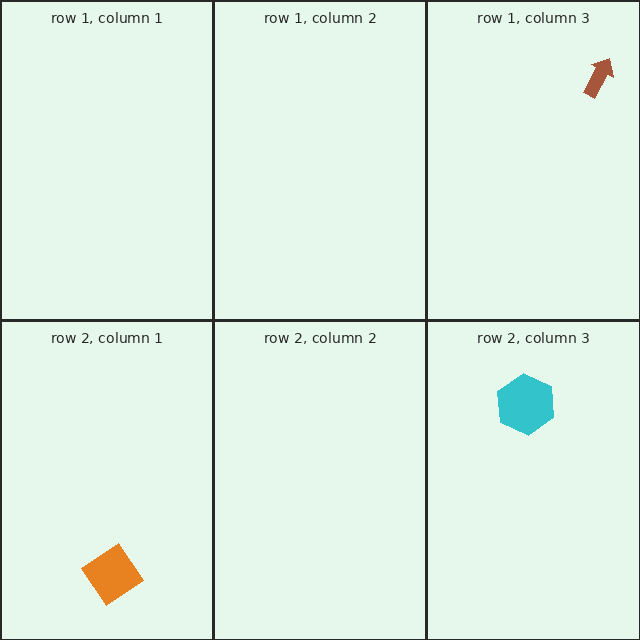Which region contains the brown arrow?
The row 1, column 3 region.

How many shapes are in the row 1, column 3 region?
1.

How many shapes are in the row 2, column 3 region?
····················
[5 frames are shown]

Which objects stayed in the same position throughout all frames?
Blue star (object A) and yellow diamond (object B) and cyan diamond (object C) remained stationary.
····················
▸ **Task brief**
Above are records; repeat only the lines from the line with "Which region contains the brown arrow?" through the line with "How many shapes are in the row 2, column", and leave pictures out.

▸ **Result for this task**
Which region contains the brown arrow?
The row 1, column 3 region.

How many shapes are in the row 1, column 3 region?
1.

How many shapes are in the row 2, column 3 region?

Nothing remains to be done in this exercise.